• **Task requirements**: Word for word, quote all of the material, omitting the pictures.

• **Data provided**:
## Start

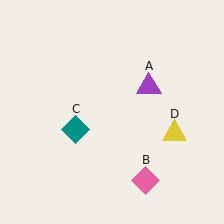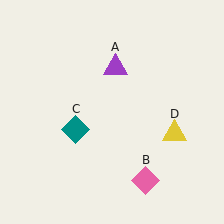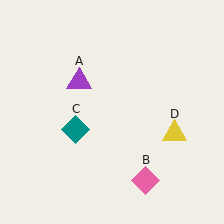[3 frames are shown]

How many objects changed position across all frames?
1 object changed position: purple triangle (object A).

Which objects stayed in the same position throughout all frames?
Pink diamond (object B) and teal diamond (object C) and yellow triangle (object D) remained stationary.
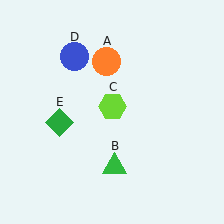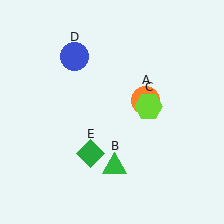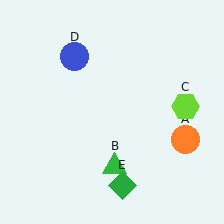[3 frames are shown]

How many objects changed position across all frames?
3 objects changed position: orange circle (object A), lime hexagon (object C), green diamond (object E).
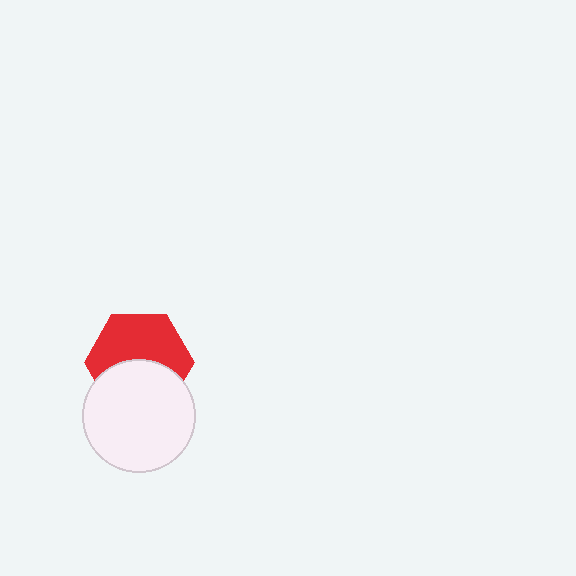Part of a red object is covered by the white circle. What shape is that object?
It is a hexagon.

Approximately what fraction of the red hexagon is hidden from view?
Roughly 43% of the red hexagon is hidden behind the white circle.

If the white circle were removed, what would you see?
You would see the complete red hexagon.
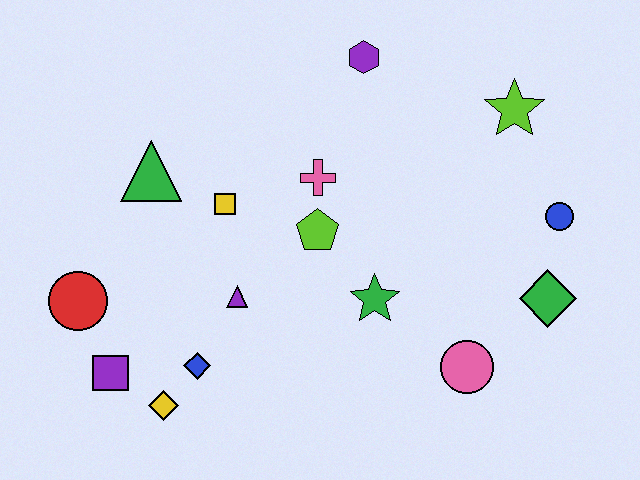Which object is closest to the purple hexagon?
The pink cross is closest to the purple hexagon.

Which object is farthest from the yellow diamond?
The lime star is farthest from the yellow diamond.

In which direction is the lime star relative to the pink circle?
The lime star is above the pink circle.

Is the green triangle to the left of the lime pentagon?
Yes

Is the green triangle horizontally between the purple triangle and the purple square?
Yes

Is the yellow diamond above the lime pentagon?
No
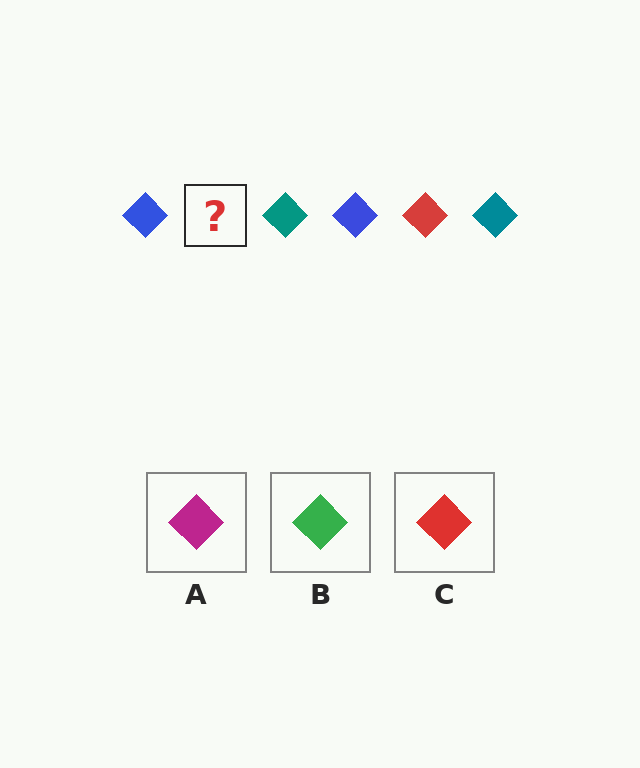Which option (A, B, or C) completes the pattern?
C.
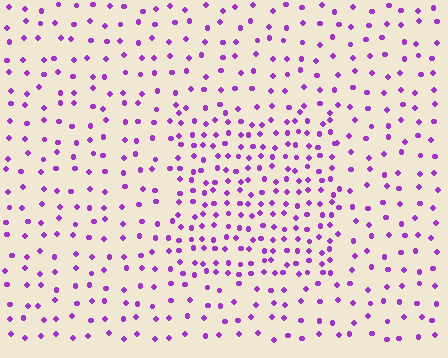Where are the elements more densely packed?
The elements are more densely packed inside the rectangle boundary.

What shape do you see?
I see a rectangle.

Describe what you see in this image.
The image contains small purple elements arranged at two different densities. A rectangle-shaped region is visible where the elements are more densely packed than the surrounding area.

## End

• **Response**:
[3 frames are shown]

How many objects changed position across all frames?
1 object changed position: purple triangle (object A).

Which objects stayed in the same position throughout all frames?
Pink diamond (object B) and teal diamond (object C) and yellow triangle (object D) remained stationary.
[3 frames are shown]

How many objects changed position across all frames?
3 objects changed position: orange circle (object A), lime hexagon (object C), green diamond (object E).
Part of a red object is covered by the white circle. What shape is that object?
It is a hexagon.

Approximately what fraction of the red hexagon is hidden from view?
Roughly 43% of the red hexagon is hidden behind the white circle.

If the white circle were removed, what would you see?
You would see the complete red hexagon.
Which object is closest to the purple hexagon?
The pink cross is closest to the purple hexagon.

Which object is farthest from the yellow diamond?
The lime star is farthest from the yellow diamond.

In which direction is the lime star relative to the pink circle?
The lime star is above the pink circle.

Is the green triangle to the left of the lime pentagon?
Yes

Is the green triangle horizontally between the purple triangle and the purple square?
Yes

Is the yellow diamond above the lime pentagon?
No
Which option (A, B, or C) completes the pattern?
C.
Where are the elements more densely packed?
The elements are more densely packed inside the rectangle boundary.

What shape do you see?
I see a rectangle.

Describe what you see in this image.
The image contains small purple elements arranged at two different densities. A rectangle-shaped region is visible where the elements are more densely packed than the surrounding area.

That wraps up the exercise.